— Work required —
Repeat exactly the lines from the line containing "Is the blue square" to the last line of the listing, including both.

☆ ☆ ☆ ☆ ☆ ☆ ☆

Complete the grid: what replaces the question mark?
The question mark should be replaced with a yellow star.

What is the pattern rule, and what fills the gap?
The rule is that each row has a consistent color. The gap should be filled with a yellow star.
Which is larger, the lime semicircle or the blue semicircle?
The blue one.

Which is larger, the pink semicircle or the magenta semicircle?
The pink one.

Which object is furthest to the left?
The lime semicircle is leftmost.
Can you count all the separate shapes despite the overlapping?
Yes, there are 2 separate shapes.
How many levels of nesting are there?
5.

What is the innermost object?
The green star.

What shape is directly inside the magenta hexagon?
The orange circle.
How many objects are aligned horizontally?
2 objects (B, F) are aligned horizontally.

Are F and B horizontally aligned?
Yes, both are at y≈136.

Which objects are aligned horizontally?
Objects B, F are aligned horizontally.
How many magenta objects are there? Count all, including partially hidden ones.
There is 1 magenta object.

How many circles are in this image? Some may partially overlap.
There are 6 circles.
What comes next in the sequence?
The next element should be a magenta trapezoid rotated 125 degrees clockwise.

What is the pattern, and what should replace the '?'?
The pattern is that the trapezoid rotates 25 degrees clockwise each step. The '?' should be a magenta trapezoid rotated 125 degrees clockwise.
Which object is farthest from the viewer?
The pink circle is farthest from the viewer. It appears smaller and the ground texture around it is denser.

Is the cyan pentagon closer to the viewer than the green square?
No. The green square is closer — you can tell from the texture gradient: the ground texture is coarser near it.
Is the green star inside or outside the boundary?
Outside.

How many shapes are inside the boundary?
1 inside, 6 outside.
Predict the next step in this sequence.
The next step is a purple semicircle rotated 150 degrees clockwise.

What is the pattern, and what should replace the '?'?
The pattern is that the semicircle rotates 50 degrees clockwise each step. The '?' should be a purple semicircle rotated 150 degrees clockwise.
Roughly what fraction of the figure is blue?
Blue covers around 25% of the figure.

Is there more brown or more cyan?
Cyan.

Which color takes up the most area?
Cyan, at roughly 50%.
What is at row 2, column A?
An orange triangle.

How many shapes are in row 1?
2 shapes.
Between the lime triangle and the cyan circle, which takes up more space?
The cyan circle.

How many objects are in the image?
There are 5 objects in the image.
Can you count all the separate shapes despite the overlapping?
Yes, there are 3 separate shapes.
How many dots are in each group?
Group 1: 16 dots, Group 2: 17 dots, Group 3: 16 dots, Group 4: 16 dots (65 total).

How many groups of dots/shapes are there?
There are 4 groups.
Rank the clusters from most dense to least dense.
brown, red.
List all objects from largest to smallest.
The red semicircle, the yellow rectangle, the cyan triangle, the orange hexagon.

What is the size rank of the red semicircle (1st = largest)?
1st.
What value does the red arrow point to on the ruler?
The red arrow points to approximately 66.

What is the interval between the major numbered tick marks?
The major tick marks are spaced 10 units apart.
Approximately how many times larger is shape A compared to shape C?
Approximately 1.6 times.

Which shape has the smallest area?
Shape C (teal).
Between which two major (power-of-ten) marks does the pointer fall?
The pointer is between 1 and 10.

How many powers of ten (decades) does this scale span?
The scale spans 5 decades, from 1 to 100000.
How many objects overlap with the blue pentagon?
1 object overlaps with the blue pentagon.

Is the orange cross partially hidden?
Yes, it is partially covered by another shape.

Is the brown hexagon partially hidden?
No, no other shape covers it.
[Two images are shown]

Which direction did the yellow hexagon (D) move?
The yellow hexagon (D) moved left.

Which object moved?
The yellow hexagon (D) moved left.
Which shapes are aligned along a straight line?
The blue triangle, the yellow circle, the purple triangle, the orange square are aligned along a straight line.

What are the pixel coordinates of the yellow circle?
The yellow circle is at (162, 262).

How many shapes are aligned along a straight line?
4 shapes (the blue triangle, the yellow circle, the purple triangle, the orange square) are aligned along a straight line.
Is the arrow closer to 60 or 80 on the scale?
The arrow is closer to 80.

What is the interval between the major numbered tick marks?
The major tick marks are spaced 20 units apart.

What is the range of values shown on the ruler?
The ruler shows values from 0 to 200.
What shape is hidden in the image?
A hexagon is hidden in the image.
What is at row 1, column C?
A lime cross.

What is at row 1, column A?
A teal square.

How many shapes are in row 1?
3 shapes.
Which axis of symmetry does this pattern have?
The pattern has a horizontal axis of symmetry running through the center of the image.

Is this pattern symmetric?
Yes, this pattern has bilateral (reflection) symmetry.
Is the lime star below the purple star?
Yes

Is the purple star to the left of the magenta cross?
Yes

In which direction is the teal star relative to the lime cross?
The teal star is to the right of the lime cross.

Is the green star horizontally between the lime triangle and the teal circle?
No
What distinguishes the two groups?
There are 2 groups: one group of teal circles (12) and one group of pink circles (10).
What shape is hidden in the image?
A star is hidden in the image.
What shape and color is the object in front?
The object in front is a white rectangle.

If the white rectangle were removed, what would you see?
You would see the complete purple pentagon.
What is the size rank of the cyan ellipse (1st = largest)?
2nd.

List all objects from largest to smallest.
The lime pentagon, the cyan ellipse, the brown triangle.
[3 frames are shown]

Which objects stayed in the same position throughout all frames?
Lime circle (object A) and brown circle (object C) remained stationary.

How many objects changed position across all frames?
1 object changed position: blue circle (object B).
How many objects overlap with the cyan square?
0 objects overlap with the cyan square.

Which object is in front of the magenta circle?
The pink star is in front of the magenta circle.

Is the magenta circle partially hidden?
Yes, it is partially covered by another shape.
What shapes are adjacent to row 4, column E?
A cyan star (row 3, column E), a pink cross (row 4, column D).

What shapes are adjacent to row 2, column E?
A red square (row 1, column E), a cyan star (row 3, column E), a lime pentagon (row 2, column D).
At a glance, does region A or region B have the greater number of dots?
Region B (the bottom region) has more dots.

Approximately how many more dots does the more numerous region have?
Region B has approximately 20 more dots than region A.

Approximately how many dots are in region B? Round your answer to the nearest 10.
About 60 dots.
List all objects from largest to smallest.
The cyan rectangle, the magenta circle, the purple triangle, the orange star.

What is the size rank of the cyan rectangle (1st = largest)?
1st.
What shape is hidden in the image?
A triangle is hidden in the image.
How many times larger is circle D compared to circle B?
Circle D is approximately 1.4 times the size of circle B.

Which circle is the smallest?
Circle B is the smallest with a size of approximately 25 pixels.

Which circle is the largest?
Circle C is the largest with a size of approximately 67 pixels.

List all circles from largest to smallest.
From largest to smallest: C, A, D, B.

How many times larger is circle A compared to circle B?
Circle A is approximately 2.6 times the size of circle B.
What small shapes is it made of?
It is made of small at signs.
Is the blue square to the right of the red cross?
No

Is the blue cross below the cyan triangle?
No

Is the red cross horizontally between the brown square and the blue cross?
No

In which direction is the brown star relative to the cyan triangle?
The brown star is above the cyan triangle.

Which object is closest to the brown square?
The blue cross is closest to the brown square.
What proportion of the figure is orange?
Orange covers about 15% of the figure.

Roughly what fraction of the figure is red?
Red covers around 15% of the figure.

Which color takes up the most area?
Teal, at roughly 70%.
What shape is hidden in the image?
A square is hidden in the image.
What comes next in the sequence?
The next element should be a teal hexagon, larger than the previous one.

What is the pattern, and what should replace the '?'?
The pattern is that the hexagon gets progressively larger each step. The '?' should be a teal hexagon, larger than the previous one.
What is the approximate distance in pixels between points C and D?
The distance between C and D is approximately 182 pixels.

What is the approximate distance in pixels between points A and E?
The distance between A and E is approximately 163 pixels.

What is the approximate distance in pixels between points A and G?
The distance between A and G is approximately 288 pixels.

☆ ☆ ☆ ☆ ☆ ☆ ☆

— Solution for this exercise —
Is the blue square to the right of the red cross?
No

Is the blue cross below the cyan triangle?
No

Is the red cross horizontally between the brown square and the blue cross?
No

In which direction is the brown star relative to the cyan triangle?
The brown star is above the cyan triangle.

Which object is closest to the brown square?
The blue cross is closest to the brown square.
What proportion of the figure is orange?
Orange covers about 15% of the figure.

Roughly what fraction of the figure is red?
Red covers around 15% of the figure.

Which color takes up the most area?
Teal, at roughly 70%.
What shape is hidden in the image?
A square is hidden in the image.
What comes next in the sequence?
The next element should be a teal hexagon, larger than the previous one.

What is the pattern, and what should replace the '?'?
The pattern is that the hexagon gets progressively larger each step. The '?' should be a teal hexagon, larger than the previous one.
What is the approximate distance in pixels between points C and D?
The distance between C and D is approximately 182 pixels.

What is the approximate distance in pixels between points A and E?
The distance between A and E is approximately 163 pixels.

What is the approximate distance in pixels between points A and G?
The distance between A and G is approximately 288 pixels.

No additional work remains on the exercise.